MATERIAL FOR THIS EXERCISE
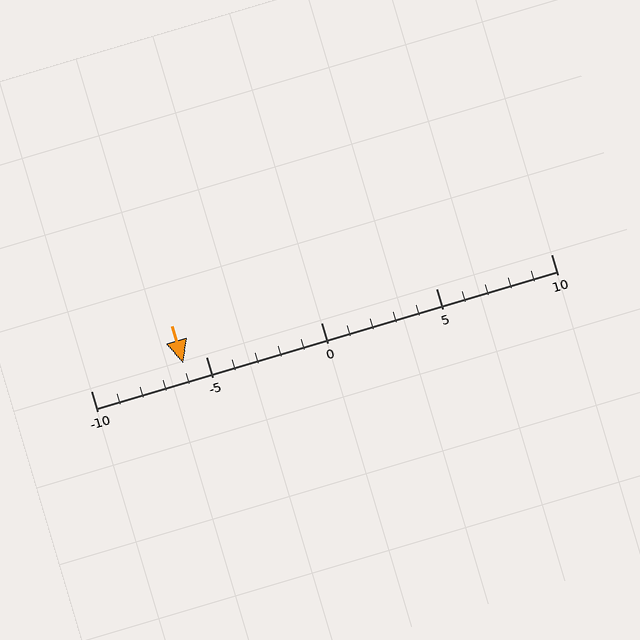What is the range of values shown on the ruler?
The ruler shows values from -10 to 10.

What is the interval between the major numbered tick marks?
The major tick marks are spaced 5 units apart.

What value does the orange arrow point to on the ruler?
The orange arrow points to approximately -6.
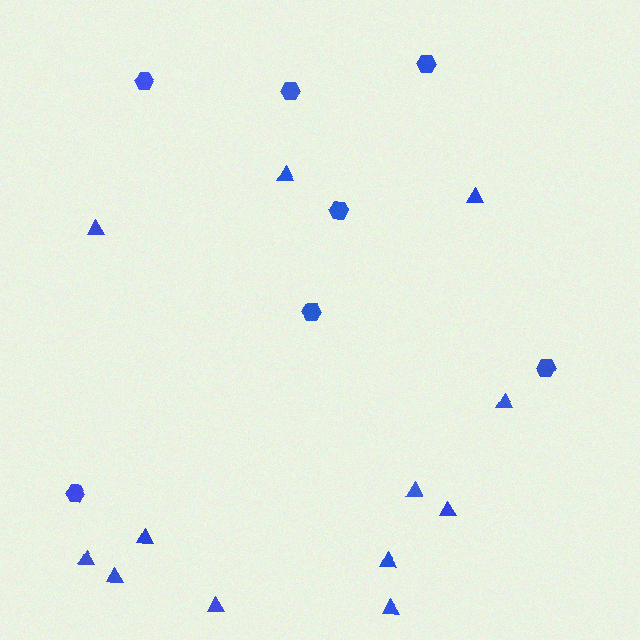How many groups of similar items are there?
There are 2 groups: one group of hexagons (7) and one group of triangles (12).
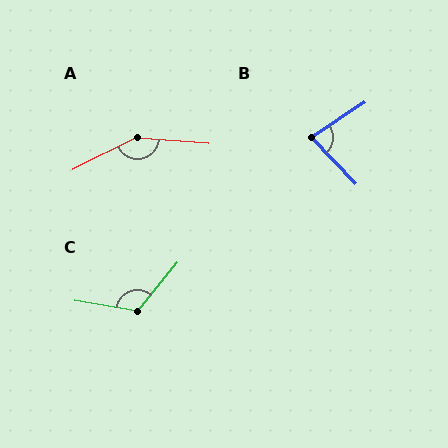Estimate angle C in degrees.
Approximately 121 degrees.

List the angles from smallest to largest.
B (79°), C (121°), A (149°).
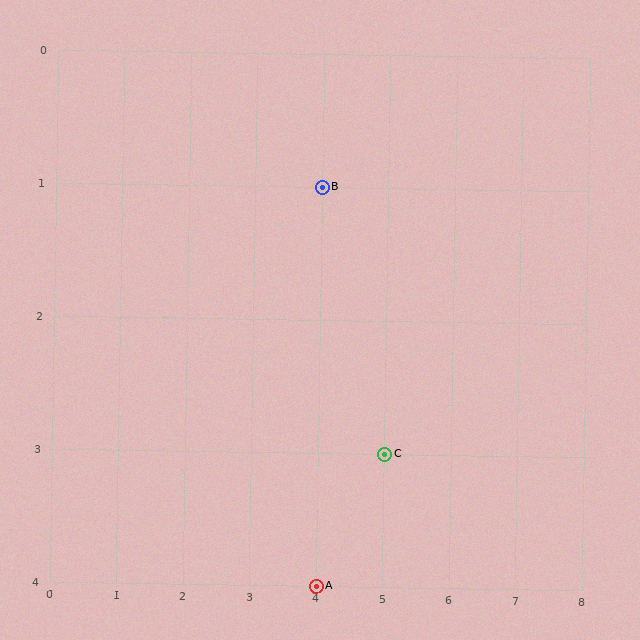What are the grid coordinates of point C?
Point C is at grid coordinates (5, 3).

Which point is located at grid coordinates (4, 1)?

WHAT TO WORK ON
In your copy of the records, include no pictures; repeat everything else exactly.

WRITTEN SOLUTION
What is the range of values shown on the ruler?
The ruler shows values from -10 to 10.

What is the interval between the major numbered tick marks?
The major tick marks are spaced 5 units apart.

What value does the orange arrow point to on the ruler?
The orange arrow points to approximately -6.
How many groups of similar items are there?
There are 2 groups: one group of hexagons (7) and one group of triangles (12).
Estimate angle C in degrees.
Approximately 121 degrees.

List the angles from smallest to largest.
B (79°), C (121°), A (149°).
What are the grid coordinates of point C?
Point C is at grid coordinates (5, 3).

Which point is located at grid coordinates (4, 1)?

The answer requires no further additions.